Exercise aim: From the records below, give the number of lines that contain the string "shown", without any other text.

Task material:
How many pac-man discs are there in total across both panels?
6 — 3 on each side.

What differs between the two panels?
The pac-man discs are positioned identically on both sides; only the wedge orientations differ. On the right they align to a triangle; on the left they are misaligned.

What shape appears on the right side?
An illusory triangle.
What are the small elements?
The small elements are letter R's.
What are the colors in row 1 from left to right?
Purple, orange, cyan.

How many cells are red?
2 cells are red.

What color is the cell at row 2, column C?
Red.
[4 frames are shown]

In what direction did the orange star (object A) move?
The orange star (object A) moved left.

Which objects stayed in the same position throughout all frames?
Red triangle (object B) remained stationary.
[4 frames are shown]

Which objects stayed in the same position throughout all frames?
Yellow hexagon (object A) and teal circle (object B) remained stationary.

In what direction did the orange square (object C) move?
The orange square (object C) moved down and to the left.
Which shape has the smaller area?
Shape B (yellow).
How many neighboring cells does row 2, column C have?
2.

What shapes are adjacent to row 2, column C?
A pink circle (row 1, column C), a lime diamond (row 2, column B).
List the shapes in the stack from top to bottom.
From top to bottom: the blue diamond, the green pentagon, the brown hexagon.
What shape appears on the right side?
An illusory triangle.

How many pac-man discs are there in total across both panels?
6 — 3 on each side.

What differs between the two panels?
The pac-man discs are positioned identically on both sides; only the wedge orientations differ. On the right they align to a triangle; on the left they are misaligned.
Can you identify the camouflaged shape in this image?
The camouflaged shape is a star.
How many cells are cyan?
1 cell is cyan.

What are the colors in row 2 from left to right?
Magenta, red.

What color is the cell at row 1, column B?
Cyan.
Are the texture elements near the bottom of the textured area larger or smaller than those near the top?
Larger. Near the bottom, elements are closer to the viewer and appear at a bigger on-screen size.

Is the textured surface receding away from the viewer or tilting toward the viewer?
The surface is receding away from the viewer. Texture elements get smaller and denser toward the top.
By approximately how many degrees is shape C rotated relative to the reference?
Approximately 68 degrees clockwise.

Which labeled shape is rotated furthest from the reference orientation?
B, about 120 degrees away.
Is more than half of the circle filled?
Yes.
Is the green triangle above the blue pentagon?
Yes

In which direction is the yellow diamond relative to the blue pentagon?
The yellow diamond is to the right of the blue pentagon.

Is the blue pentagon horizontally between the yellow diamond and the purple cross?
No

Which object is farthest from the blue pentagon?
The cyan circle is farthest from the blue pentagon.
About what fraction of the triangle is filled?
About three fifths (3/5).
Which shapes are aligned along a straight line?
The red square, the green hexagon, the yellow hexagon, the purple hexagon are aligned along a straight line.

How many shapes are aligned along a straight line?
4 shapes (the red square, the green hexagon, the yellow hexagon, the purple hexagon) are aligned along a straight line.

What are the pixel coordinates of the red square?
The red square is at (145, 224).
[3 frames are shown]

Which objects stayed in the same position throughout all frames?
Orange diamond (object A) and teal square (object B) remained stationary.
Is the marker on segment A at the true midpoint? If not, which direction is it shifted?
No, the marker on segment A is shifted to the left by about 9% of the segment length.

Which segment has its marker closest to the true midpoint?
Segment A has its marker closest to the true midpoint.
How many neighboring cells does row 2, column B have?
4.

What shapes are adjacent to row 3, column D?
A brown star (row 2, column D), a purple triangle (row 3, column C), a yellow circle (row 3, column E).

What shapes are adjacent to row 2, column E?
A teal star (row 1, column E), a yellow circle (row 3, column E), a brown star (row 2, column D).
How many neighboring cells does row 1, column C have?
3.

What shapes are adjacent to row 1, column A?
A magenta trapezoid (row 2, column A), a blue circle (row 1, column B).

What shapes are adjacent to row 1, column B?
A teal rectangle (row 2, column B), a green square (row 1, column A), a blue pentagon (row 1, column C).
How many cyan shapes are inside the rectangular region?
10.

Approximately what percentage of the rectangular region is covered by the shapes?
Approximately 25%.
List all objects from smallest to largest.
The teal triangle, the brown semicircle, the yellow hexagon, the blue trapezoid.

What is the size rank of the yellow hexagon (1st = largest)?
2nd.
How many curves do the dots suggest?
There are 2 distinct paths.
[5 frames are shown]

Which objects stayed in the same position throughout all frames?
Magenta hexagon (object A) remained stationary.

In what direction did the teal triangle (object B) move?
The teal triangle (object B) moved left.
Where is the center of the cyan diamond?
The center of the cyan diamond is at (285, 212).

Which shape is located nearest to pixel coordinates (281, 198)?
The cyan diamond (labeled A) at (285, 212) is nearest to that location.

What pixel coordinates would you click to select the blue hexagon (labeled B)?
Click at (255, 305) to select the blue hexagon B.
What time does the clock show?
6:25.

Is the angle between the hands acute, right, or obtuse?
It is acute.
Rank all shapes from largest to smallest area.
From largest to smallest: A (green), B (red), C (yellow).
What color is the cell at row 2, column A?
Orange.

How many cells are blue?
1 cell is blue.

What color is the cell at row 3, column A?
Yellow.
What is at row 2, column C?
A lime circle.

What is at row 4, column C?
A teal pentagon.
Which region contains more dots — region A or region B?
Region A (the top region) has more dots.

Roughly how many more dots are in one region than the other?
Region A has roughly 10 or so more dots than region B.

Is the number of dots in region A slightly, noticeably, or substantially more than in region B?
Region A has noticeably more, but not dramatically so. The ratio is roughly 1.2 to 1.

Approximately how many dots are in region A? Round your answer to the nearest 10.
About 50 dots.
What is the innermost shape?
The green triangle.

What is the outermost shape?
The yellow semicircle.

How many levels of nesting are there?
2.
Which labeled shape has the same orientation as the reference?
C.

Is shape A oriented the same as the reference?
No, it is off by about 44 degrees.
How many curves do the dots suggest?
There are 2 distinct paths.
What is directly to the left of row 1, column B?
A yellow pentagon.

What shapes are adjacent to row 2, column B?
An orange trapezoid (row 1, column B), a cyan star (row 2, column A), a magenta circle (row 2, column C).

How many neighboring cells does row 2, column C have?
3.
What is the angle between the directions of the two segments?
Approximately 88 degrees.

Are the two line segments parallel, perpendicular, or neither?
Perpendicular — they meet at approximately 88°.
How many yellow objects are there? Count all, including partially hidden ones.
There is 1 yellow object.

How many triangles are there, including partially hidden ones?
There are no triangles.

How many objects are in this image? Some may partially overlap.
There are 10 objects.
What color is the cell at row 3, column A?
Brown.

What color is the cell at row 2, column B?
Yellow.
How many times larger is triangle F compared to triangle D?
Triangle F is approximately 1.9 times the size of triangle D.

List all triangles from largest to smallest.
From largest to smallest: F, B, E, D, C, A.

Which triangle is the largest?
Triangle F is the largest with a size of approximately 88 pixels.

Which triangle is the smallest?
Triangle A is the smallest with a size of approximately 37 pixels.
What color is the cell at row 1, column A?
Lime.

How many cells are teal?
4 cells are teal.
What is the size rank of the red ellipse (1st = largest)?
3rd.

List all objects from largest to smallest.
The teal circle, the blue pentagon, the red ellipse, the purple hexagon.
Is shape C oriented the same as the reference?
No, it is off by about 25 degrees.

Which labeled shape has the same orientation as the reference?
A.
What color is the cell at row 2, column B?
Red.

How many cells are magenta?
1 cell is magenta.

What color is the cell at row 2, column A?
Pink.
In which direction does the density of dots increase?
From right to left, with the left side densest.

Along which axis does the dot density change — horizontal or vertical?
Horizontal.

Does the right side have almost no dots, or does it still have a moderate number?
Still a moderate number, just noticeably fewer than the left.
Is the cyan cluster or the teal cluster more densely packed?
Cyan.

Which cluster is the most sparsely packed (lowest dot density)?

Written response: 4